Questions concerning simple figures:
— begin —

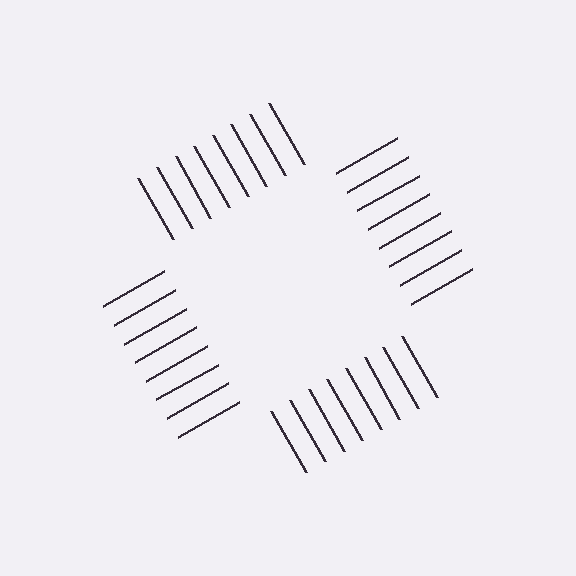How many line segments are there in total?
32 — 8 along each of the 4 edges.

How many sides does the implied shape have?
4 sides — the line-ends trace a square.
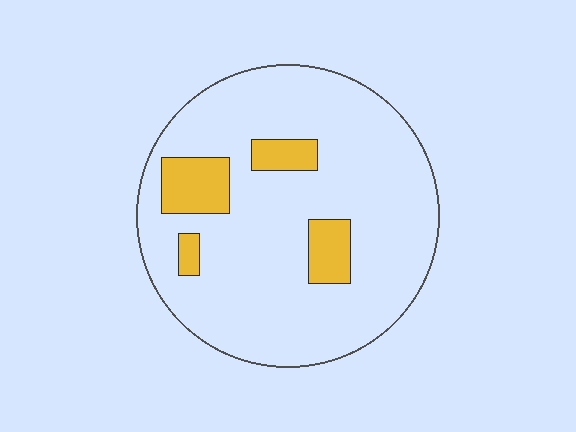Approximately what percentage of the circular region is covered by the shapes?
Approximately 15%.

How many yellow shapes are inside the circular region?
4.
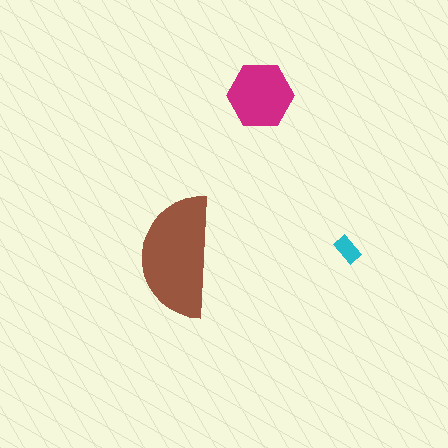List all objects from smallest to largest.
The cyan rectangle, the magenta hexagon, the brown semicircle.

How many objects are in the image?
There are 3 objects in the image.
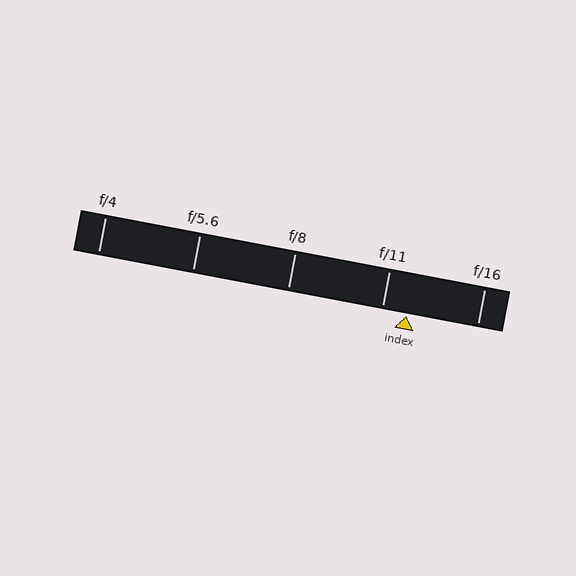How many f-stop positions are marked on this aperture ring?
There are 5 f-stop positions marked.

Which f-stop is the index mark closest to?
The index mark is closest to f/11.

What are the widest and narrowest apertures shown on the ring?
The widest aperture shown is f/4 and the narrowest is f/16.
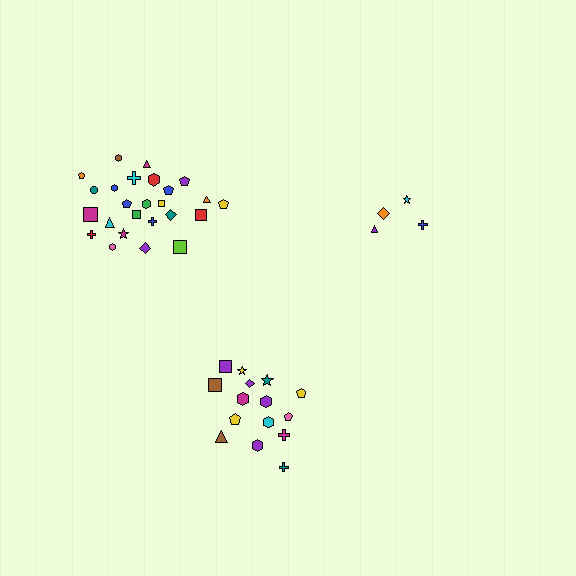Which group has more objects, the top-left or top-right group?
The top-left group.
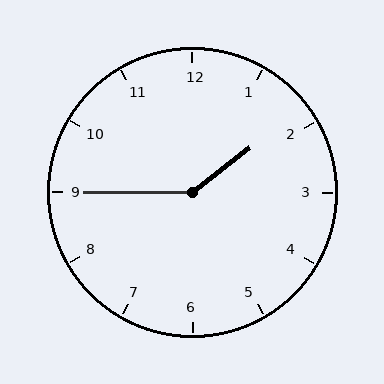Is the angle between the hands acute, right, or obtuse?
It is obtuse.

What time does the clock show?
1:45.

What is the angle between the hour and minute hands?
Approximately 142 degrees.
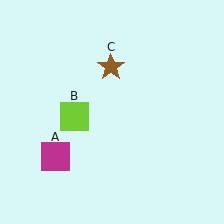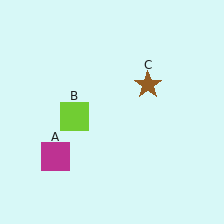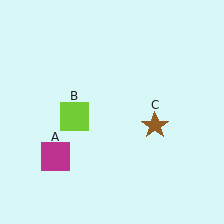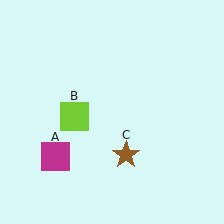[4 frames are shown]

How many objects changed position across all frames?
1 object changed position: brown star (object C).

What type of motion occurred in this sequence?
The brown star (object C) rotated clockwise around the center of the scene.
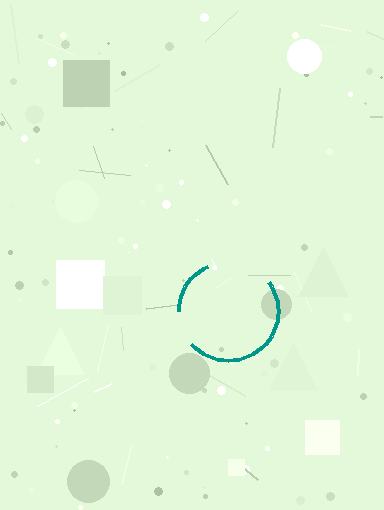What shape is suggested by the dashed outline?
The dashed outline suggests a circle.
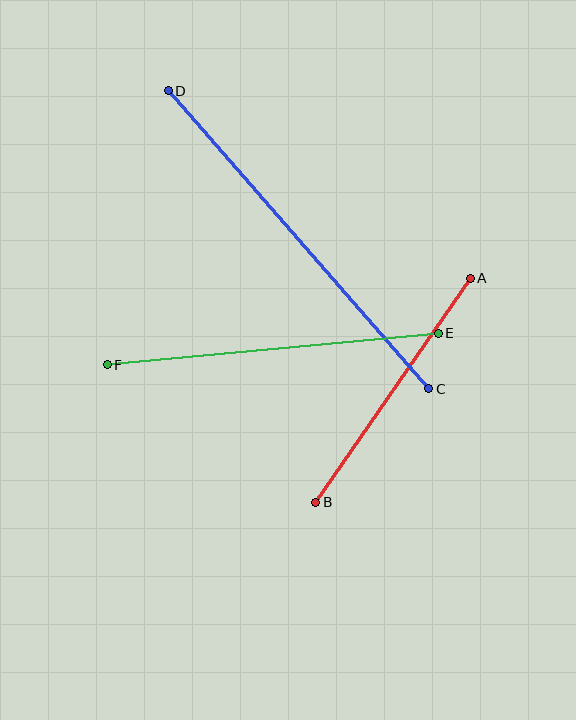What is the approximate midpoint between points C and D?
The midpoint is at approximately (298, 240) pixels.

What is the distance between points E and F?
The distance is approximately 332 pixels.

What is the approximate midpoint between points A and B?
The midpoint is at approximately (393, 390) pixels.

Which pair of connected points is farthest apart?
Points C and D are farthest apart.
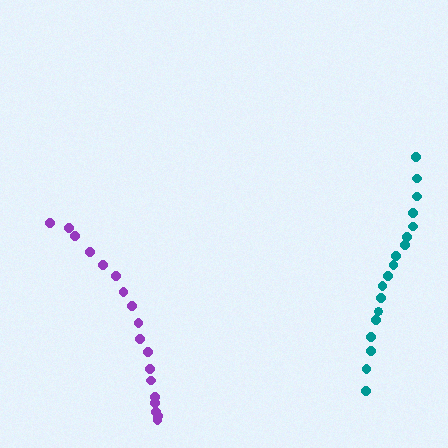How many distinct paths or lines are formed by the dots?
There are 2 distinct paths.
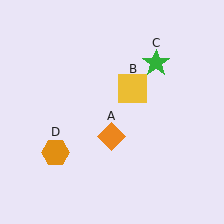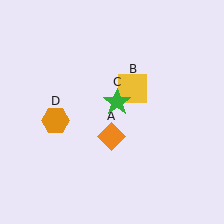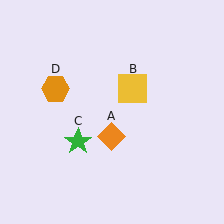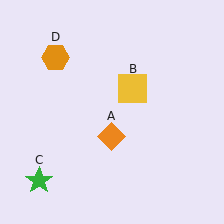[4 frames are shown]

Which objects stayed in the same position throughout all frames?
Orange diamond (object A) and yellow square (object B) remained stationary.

— end —

Take the line with "How many distinct" as the first line and the last line of the records above as the final one; reproduce exactly the lines between them, both included, without pictures.

**Task result**
How many distinct paths or lines are formed by the dots?
There are 2 distinct paths.
[4 frames are shown]

Which objects stayed in the same position throughout all frames?
Orange diamond (object A) and yellow square (object B) remained stationary.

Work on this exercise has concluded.